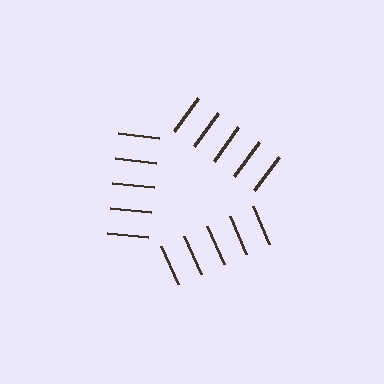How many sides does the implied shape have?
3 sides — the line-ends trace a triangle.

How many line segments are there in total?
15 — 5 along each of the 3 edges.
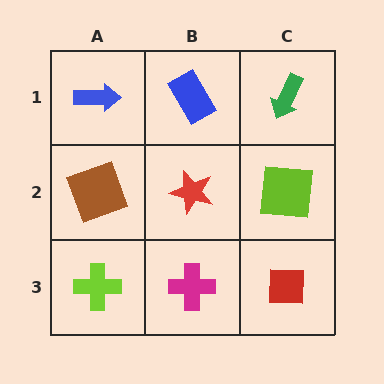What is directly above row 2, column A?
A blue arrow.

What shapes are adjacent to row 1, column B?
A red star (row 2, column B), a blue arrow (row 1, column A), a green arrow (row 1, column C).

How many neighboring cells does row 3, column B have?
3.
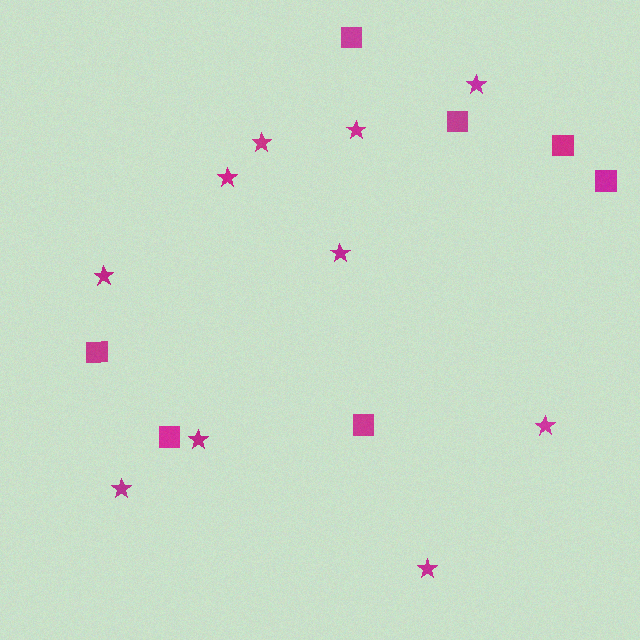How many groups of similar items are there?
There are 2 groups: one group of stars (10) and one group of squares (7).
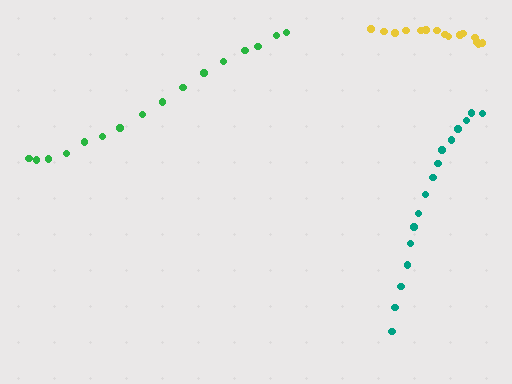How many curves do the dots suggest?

━━━

:: ABOUT THIS EXERCISE ::
Could all the data above be given again exactly, leaving out its images?

:: OUTPUT FOR THIS TASK ::
How many sides does the implied shape have?
3 sides — the line-ends trace a triangle.

How many line segments are there in total?
15 — 5 along each of the 3 edges.
What is directly above row 2, column A?
A blue arrow.

What shapes are adjacent to row 1, column B?
A red star (row 2, column B), a blue arrow (row 1, column A), a green arrow (row 1, column C).

How many neighboring cells does row 3, column B have?
3.
How many groups of similar items are there?
There are 2 groups: one group of stars (10) and one group of squares (7).
How many curves do the dots suggest?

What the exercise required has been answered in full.